- **Exercise description**: Return an exact copy of the lines from the one holding "What is the interior angle at vertex C?" to the end of the data, including both the starting and final lines. Leave the pictures out.

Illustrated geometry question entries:
+ + + +

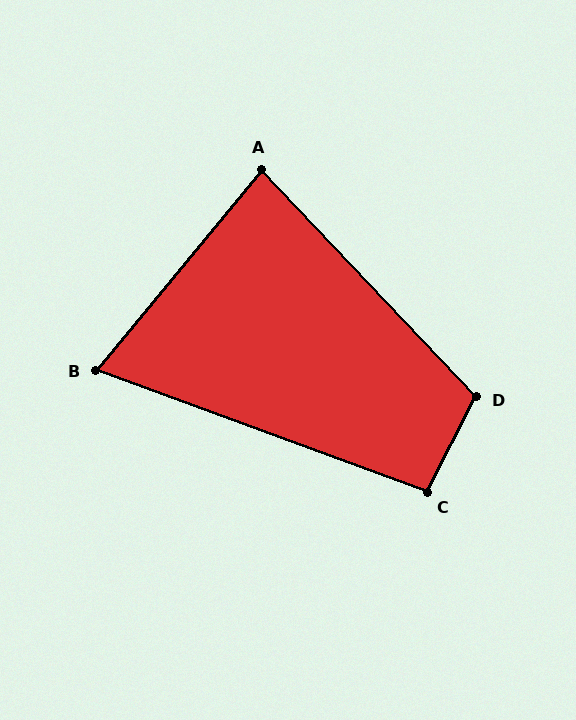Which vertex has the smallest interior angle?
B, at approximately 71 degrees.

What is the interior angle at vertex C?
Approximately 97 degrees (obtuse).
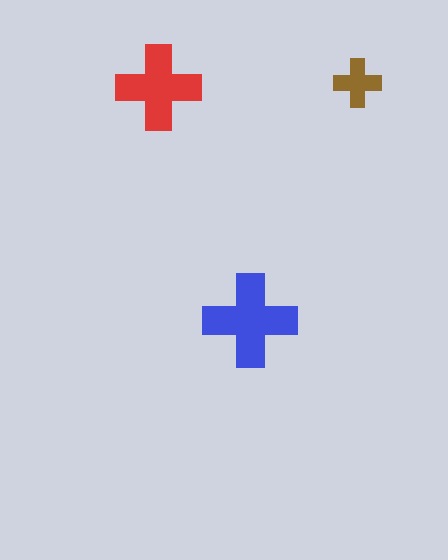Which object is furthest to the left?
The red cross is leftmost.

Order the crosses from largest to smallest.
the blue one, the red one, the brown one.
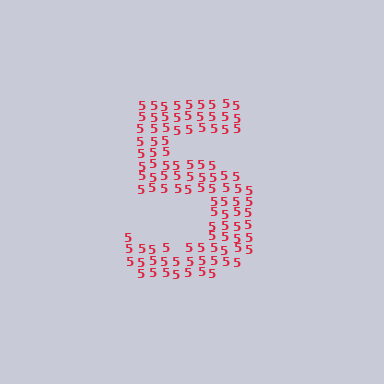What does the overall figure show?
The overall figure shows the digit 5.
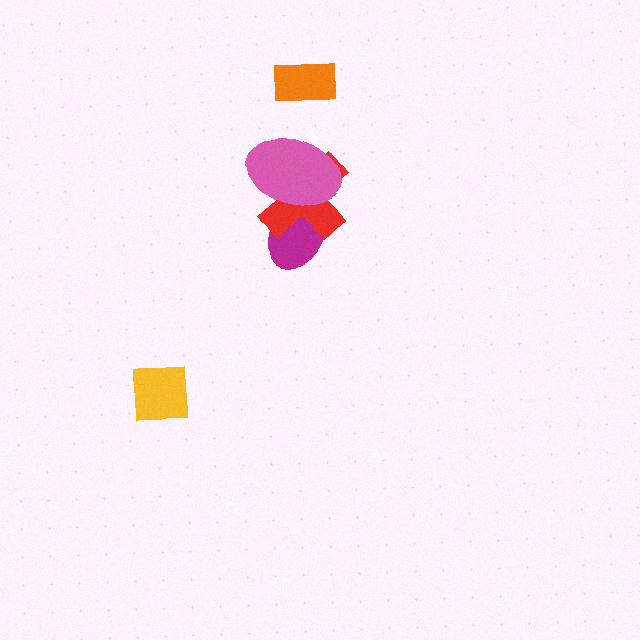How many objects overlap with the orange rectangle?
0 objects overlap with the orange rectangle.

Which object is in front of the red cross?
The pink ellipse is in front of the red cross.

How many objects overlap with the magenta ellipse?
2 objects overlap with the magenta ellipse.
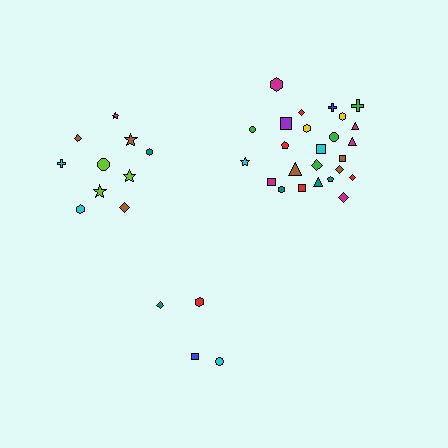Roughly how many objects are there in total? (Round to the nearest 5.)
Roughly 40 objects in total.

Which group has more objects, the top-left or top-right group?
The top-right group.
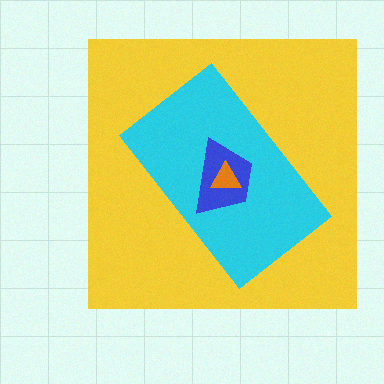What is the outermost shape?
The yellow square.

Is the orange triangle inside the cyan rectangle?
Yes.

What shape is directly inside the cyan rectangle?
The blue trapezoid.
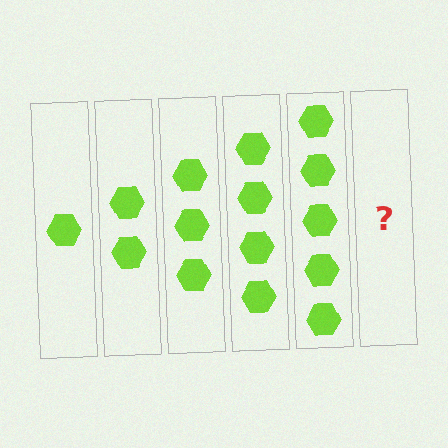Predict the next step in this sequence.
The next step is 6 hexagons.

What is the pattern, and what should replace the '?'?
The pattern is that each step adds one more hexagon. The '?' should be 6 hexagons.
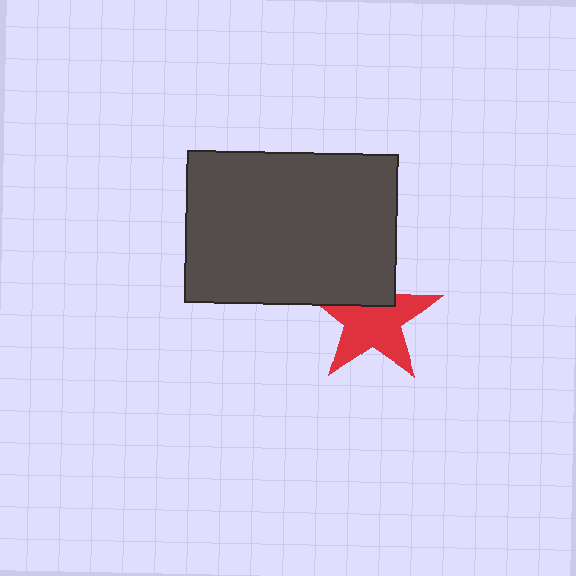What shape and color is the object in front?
The object in front is a dark gray rectangle.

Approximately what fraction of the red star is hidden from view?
Roughly 32% of the red star is hidden behind the dark gray rectangle.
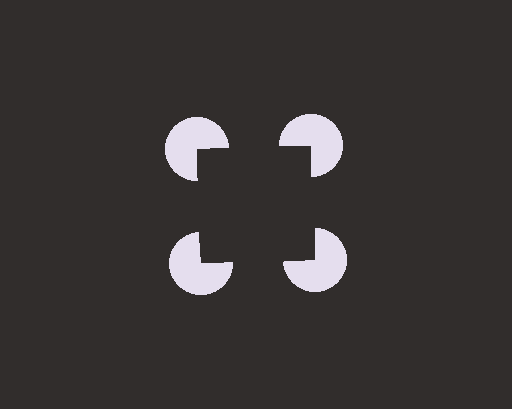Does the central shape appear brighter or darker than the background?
It typically appears slightly darker than the background, even though no actual brightness change is drawn.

+ + + +

- **Output of the exercise**:
What is the interior angle at vertex C?
Approximately 97 degrees (obtuse).
Which object is furthest to the left?
The red cross is leftmost.

Order the crosses from largest to smallest.
the blue one, the red one, the brown one.
What does the overall figure show?
The overall figure shows the digit 5.
How many objects overlap with the orange rectangle?
0 objects overlap with the orange rectangle.

Which object is in front of the red cross?
The pink ellipse is in front of the red cross.

How many objects overlap with the magenta ellipse?
2 objects overlap with the magenta ellipse.
Roughly how many objects are there in total? (Round to the nearest 5.)
Roughly 40 objects in total.

Which group has more objects, the top-left or top-right group?
The top-right group.
What is the outermost shape?
The yellow square.

Is the orange triangle inside the cyan rectangle?
Yes.

What shape is directly inside the cyan rectangle?
The blue trapezoid.
Predict the next step in this sequence.
The next step is 6 hexagons.

What is the pattern, and what should replace the '?'?
The pattern is that each step adds one more hexagon. The '?' should be 6 hexagons.
What shape and color is the object in front?
The object in front is a dark gray rectangle.

Approximately what fraction of the red star is hidden from view?
Roughly 32% of the red star is hidden behind the dark gray rectangle.
Does the central shape appear brighter or darker than the background?
It typically appears slightly darker than the background, even though no actual brightness change is drawn.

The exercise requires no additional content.